Aim>
Reproduce the listing below without changes, except that pictures are left out.

Excerpted data>
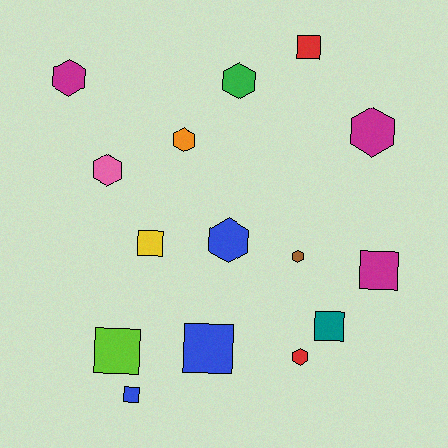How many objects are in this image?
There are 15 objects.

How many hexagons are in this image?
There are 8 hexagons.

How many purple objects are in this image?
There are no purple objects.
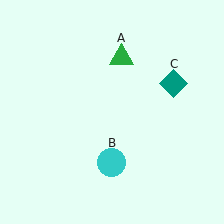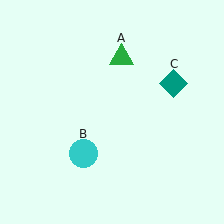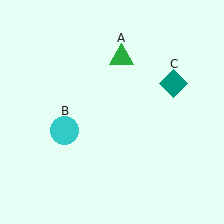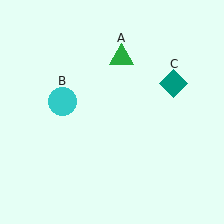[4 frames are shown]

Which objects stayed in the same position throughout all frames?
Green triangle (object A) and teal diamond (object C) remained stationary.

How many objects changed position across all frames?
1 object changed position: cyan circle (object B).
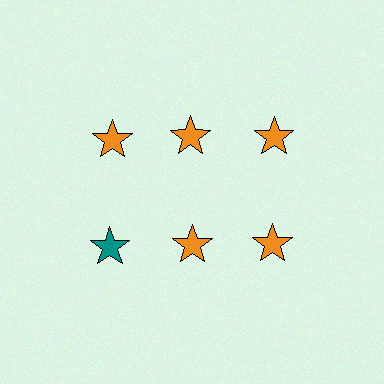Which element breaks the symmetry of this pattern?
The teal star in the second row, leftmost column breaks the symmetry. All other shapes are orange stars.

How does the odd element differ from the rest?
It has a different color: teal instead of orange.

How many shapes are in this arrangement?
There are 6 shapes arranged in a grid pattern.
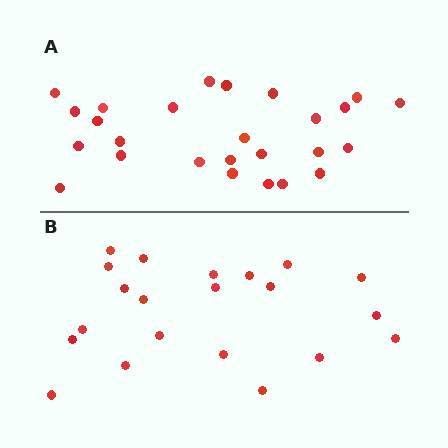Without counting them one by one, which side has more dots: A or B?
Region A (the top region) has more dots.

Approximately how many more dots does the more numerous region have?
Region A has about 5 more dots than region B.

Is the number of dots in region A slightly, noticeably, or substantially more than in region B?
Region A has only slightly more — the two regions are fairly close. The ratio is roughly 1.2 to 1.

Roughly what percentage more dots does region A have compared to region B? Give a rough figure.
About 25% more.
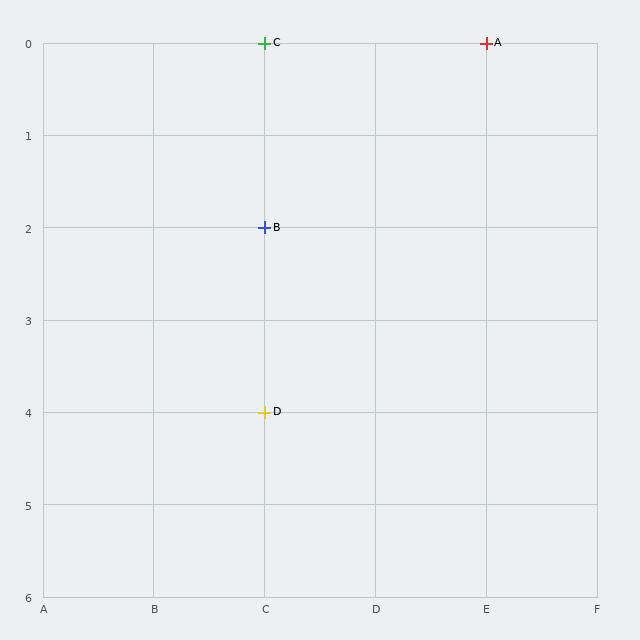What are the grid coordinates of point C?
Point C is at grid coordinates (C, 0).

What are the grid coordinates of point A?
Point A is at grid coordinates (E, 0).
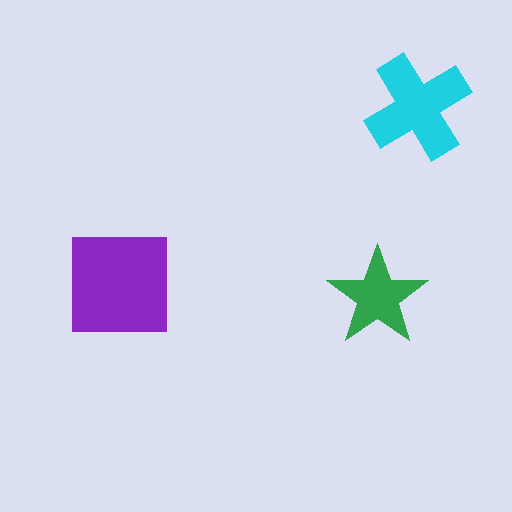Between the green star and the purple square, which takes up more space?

Exercise response>
How many objects are in this image?
There are 15 objects.

How many hexagons are in this image?
There are 8 hexagons.

How many purple objects are in this image?
There are no purple objects.
[4 frames are shown]

Which objects stayed in the same position throughout all frames?
Green triangle (object A) and teal diamond (object C) remained stationary.

How many objects changed position across all frames?
1 object changed position: cyan circle (object B).
Which element breaks the symmetry of this pattern?
The teal star in the second row, leftmost column breaks the symmetry. All other shapes are orange stars.

How does the odd element differ from the rest?
It has a different color: teal instead of orange.

How many shapes are in this arrangement?
There are 6 shapes arranged in a grid pattern.
Without counting them one by one, which side has more dots: A or B?
Region A (the top region) has more dots.

Approximately how many more dots does the more numerous region have?
Region A has about 5 more dots than region B.

Is the number of dots in region A slightly, noticeably, or substantially more than in region B?
Region A has only slightly more — the two regions are fairly close. The ratio is roughly 1.2 to 1.

Roughly what percentage more dots does region A have compared to region B? Give a rough figure.
About 25% more.
What are the grid coordinates of point C?
Point C is at grid coordinates (C, 0).

What are the grid coordinates of point A?
Point A is at grid coordinates (E, 0).
Between the green star and the purple square, which takes up more space?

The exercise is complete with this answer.